Begin

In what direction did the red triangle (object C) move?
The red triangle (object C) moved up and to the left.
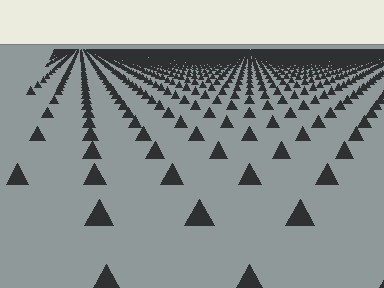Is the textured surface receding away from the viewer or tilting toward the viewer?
The surface is receding away from the viewer. Texture elements get smaller and denser toward the top.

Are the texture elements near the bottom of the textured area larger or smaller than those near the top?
Larger. Near the bottom, elements are closer to the viewer and appear at a bigger on-screen size.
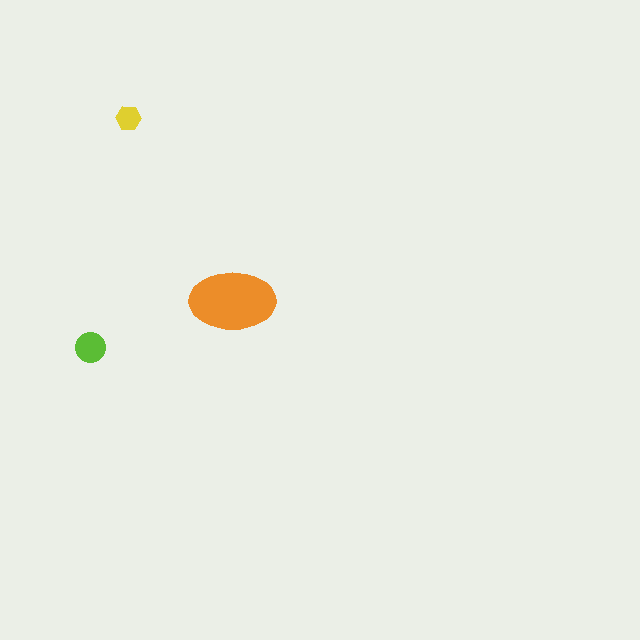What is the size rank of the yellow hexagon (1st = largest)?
3rd.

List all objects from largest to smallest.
The orange ellipse, the lime circle, the yellow hexagon.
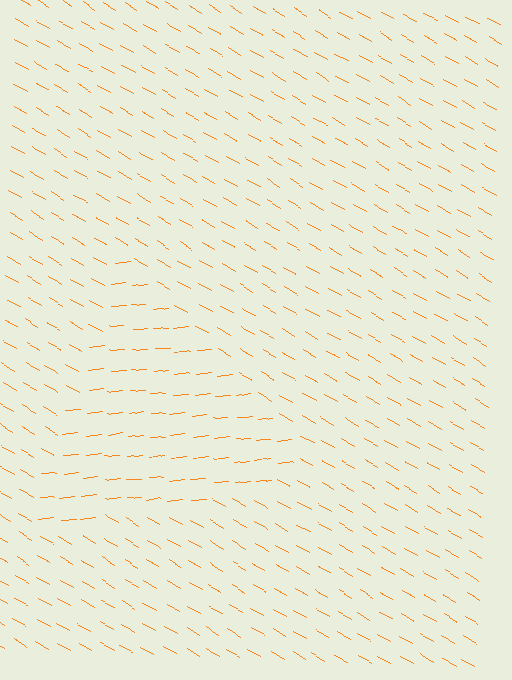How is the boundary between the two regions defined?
The boundary is defined purely by a change in line orientation (approximately 36 degrees difference). All lines are the same color and thickness.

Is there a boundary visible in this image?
Yes, there is a texture boundary formed by a change in line orientation.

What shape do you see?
I see a triangle.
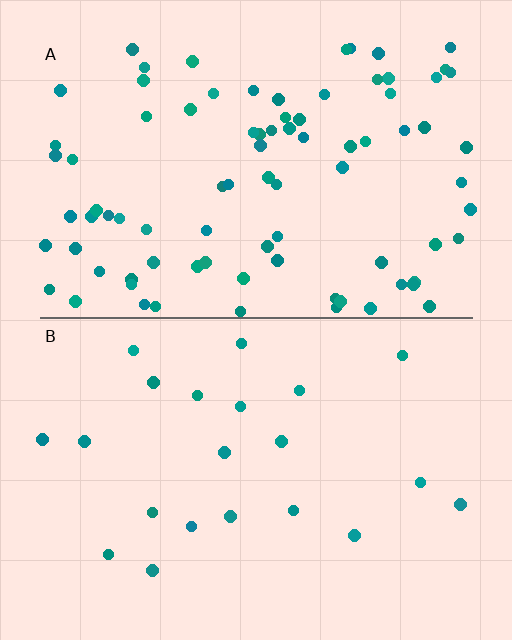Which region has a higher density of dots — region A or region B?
A (the top).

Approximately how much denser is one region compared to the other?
Approximately 4.0× — region A over region B.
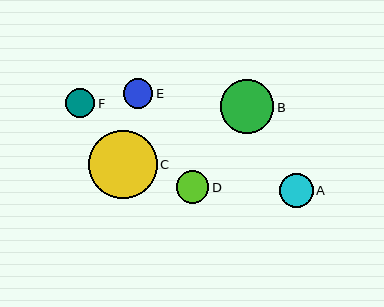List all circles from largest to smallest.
From largest to smallest: C, B, A, D, F, E.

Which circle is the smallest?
Circle E is the smallest with a size of approximately 29 pixels.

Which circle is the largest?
Circle C is the largest with a size of approximately 68 pixels.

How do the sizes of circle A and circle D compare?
Circle A and circle D are approximately the same size.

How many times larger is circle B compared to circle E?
Circle B is approximately 1.8 times the size of circle E.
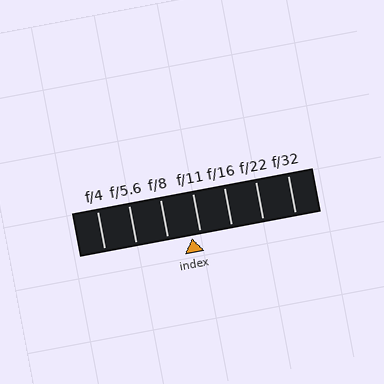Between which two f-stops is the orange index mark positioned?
The index mark is between f/8 and f/11.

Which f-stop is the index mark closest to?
The index mark is closest to f/11.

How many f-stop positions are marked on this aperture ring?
There are 7 f-stop positions marked.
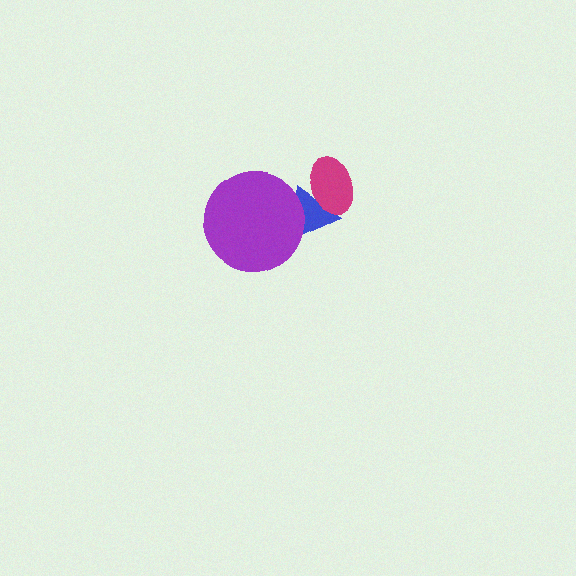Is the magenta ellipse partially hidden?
No, no other shape covers it.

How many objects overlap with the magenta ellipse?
1 object overlaps with the magenta ellipse.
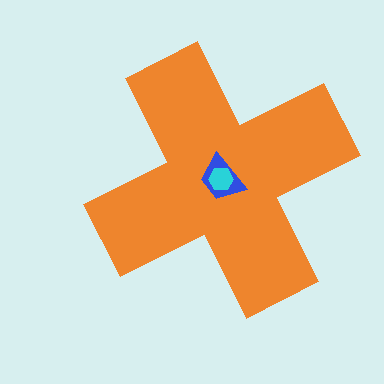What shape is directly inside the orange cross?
The blue trapezoid.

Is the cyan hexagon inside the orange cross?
Yes.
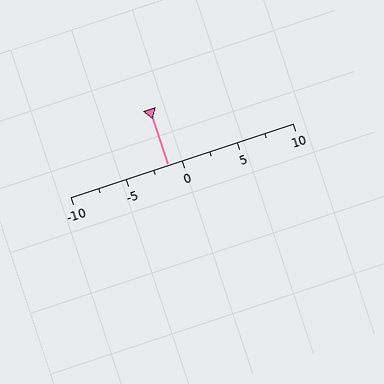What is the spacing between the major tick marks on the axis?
The major ticks are spaced 5 apart.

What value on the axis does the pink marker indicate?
The marker indicates approximately -1.2.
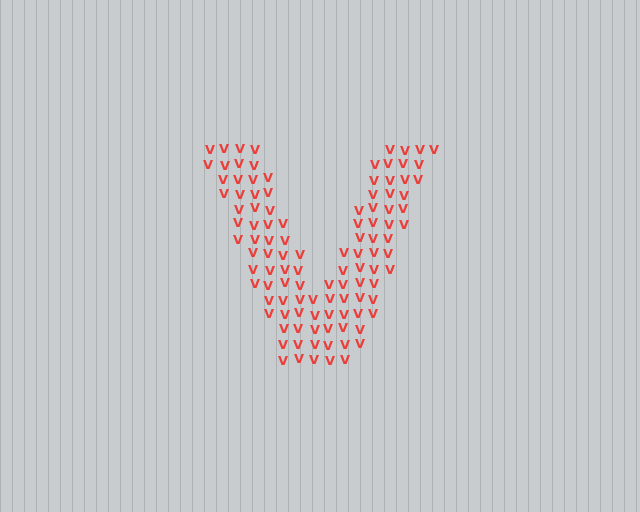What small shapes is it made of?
It is made of small letter V's.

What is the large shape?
The large shape is the letter V.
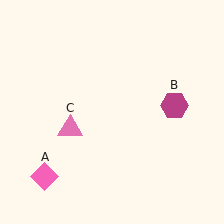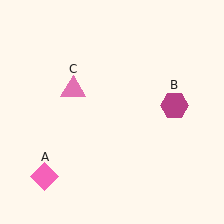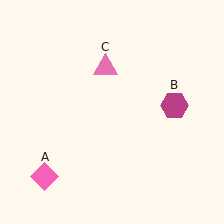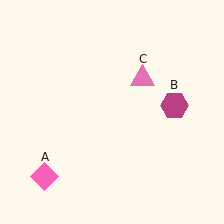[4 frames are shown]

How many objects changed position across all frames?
1 object changed position: pink triangle (object C).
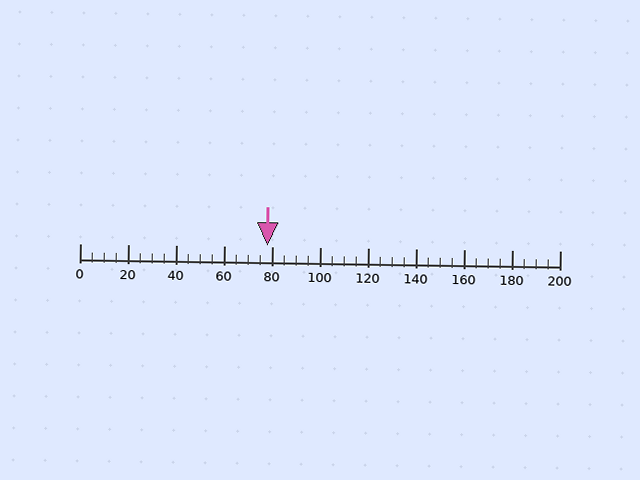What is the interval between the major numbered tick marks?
The major tick marks are spaced 20 units apart.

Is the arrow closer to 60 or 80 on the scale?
The arrow is closer to 80.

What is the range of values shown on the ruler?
The ruler shows values from 0 to 200.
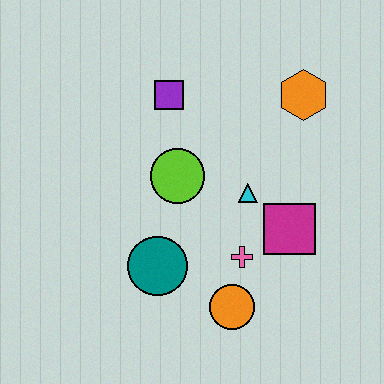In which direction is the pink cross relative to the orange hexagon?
The pink cross is below the orange hexagon.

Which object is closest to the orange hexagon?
The cyan triangle is closest to the orange hexagon.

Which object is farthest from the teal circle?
The orange hexagon is farthest from the teal circle.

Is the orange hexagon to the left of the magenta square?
No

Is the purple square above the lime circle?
Yes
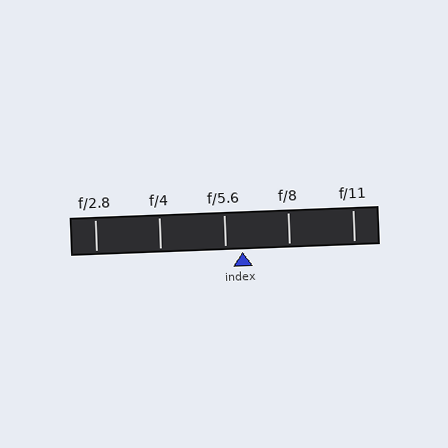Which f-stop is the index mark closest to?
The index mark is closest to f/5.6.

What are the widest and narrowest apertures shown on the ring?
The widest aperture shown is f/2.8 and the narrowest is f/11.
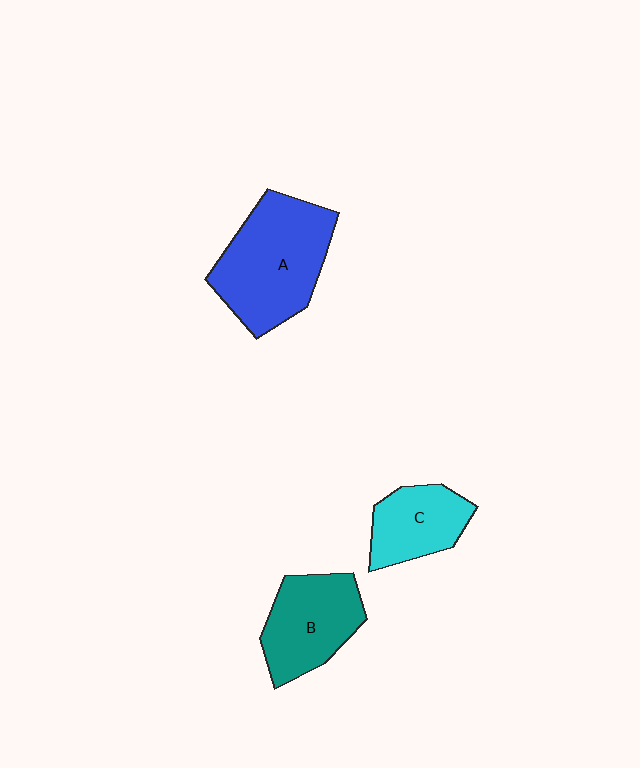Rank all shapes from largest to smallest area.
From largest to smallest: A (blue), B (teal), C (cyan).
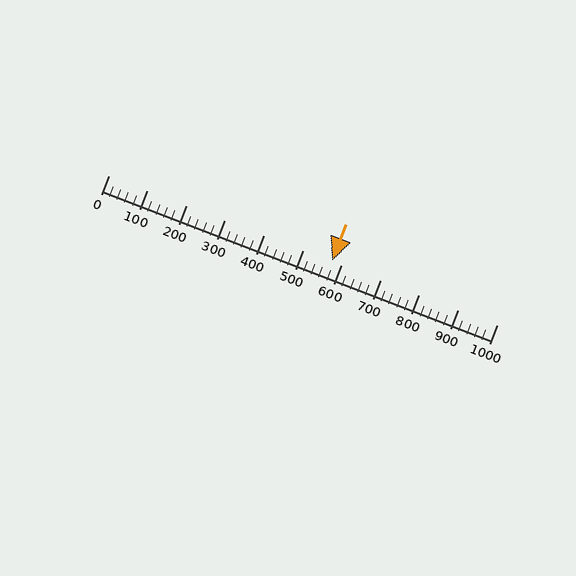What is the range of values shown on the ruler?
The ruler shows values from 0 to 1000.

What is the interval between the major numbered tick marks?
The major tick marks are spaced 100 units apart.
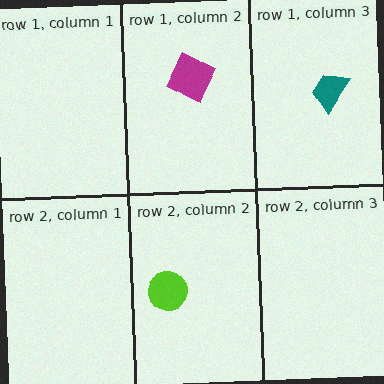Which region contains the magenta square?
The row 1, column 2 region.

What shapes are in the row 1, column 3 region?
The teal trapezoid.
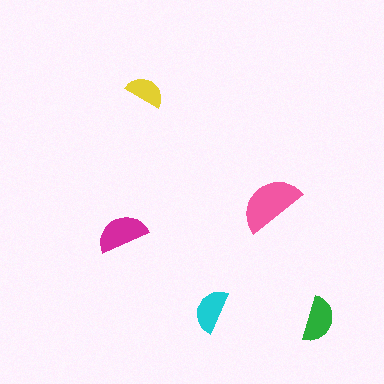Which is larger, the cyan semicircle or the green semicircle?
The green one.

End

- **The request**:
Leave the pictures out and output the rest of the listing exactly.

- **Output for this task**:
In what direction did the red triangle (object C) move?
The red triangle (object C) moved up and to the left.
Is the textured surface receding away from the viewer or tilting toward the viewer?
The surface is receding away from the viewer. Texture elements get smaller and denser toward the top.

Are the texture elements near the bottom of the textured area larger or smaller than those near the top?
Larger. Near the bottom, elements are closer to the viewer and appear at a bigger on-screen size.
What is the size rank of the yellow hexagon (1st = largest)?
3rd.

List all objects from largest to smallest.
The orange ellipse, the lime circle, the yellow hexagon.
How is the boundary between the two regions defined?
The boundary is defined purely by a change in line orientation (approximately 36 degrees difference). All lines are the same color and thickness.

Is there a boundary visible in this image?
Yes, there is a texture boundary formed by a change in line orientation.

What shape do you see?
I see a triangle.
Which region has a higher density of dots — region A or region B?
A (the top).

Approximately how much denser is one region compared to the other?
Approximately 4.0× — region A over region B.
List all circles from largest to smallest.
From largest to smallest: C, B, A, D, F, E.

Which circle is the smallest?
Circle E is the smallest with a size of approximately 29 pixels.

Which circle is the largest?
Circle C is the largest with a size of approximately 68 pixels.

How do the sizes of circle A and circle D compare?
Circle A and circle D are approximately the same size.

How many times larger is circle B compared to circle E?
Circle B is approximately 1.8 times the size of circle E.
Between which two f-stops is the orange index mark positioned?
The index mark is between f/8 and f/11.

Which f-stop is the index mark closest to?
The index mark is closest to f/11.

How many f-stop positions are marked on this aperture ring?
There are 7 f-stop positions marked.
Is the magenta ellipse partially hidden?
No, no other shape covers it.

How many objects overlap with the magenta ellipse?
1 object overlaps with the magenta ellipse.
What shape is directly inside the orange cross?
The blue trapezoid.

Is the cyan hexagon inside the orange cross?
Yes.
What is the spacing between the major tick marks on the axis?
The major ticks are spaced 5 apart.

What value on the axis does the pink marker indicate?
The marker indicates approximately -1.2.
What small shapes is it made of?
It is made of small letter V's.

What is the large shape?
The large shape is the letter V.
[4 frames are shown]

How many objects changed position across all frames?
1 object changed position: pink triangle (object C).
What is the interval between the major numbered tick marks?
The major tick marks are spaced 20 units apart.

Is the arrow closer to 60 or 80 on the scale?
The arrow is closer to 80.

What is the range of values shown on the ruler?
The ruler shows values from 0 to 200.
In which direction is the pink cross relative to the orange hexagon?
The pink cross is below the orange hexagon.

Which object is closest to the orange hexagon?
The cyan triangle is closest to the orange hexagon.

Which object is farthest from the teal circle?
The orange hexagon is farthest from the teal circle.

Is the orange hexagon to the left of the magenta square?
No

Is the purple square above the lime circle?
Yes
Which f-stop is the index mark closest to?
The index mark is closest to f/5.6.

What are the widest and narrowest apertures shown on the ring?
The widest aperture shown is f/2.8 and the narrowest is f/11.
Rank all shapes from largest to smallest area.
From largest to smallest: A (blue), B (teal), C (cyan).
What is the range of values shown on the ruler?
The ruler shows values from 0 to 1000.

What is the interval between the major numbered tick marks?
The major tick marks are spaced 100 units apart.
Which region contains the magenta square?
The row 1, column 2 region.

What shapes are in the row 1, column 3 region?
The teal trapezoid.
Which is larger, the cyan semicircle or the green semicircle?
The green one.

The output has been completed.